### What you need to do
Pictures within the data are to be left out; everything else must be reproduced exactly.
┌─ Stored records
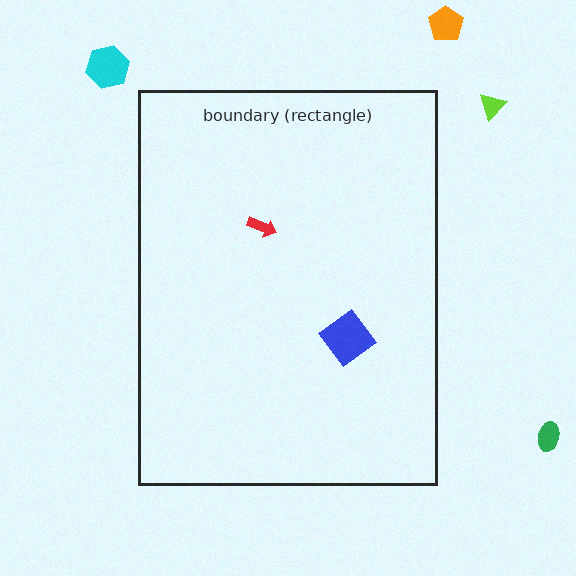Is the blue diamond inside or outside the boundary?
Inside.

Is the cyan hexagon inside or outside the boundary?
Outside.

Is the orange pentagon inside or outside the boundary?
Outside.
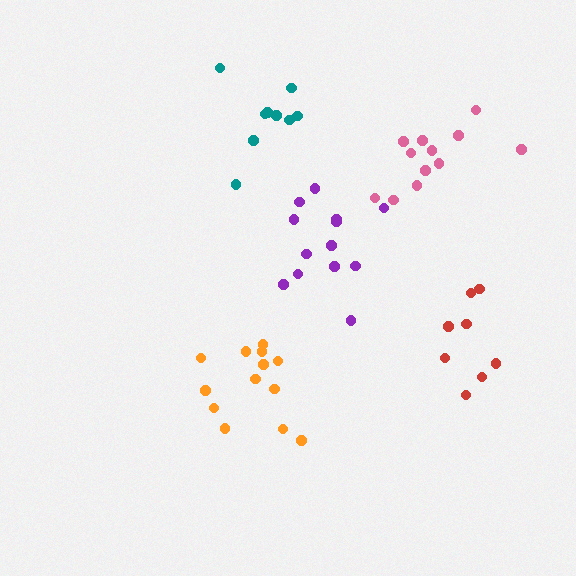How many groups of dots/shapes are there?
There are 5 groups.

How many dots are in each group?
Group 1: 9 dots, Group 2: 13 dots, Group 3: 13 dots, Group 4: 8 dots, Group 5: 12 dots (55 total).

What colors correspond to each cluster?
The clusters are colored: teal, purple, orange, red, pink.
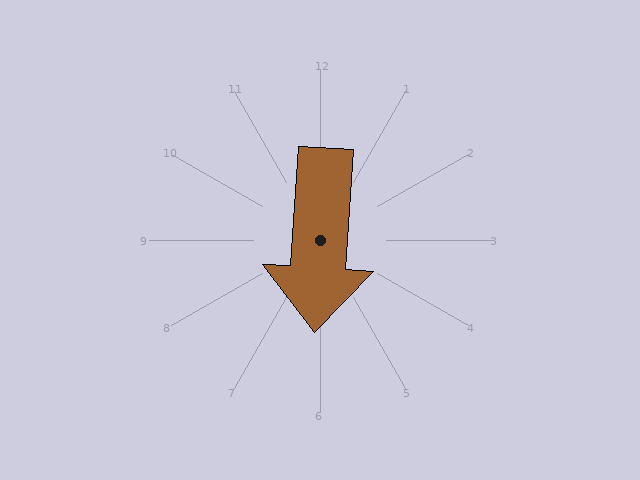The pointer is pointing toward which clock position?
└─
### Worked solution
Is the blue diamond inside or outside the boundary?
Inside.

Is the cyan hexagon inside or outside the boundary?
Outside.

Is the orange pentagon inside or outside the boundary?
Outside.
How many groups of dots/shapes are there?
There are 5 groups.

How many dots are in each group?
Group 1: 9 dots, Group 2: 13 dots, Group 3: 13 dots, Group 4: 8 dots, Group 5: 12 dots (55 total).

What colors correspond to each cluster?
The clusters are colored: teal, purple, orange, red, pink.
The pointer is pointing toward which clock position?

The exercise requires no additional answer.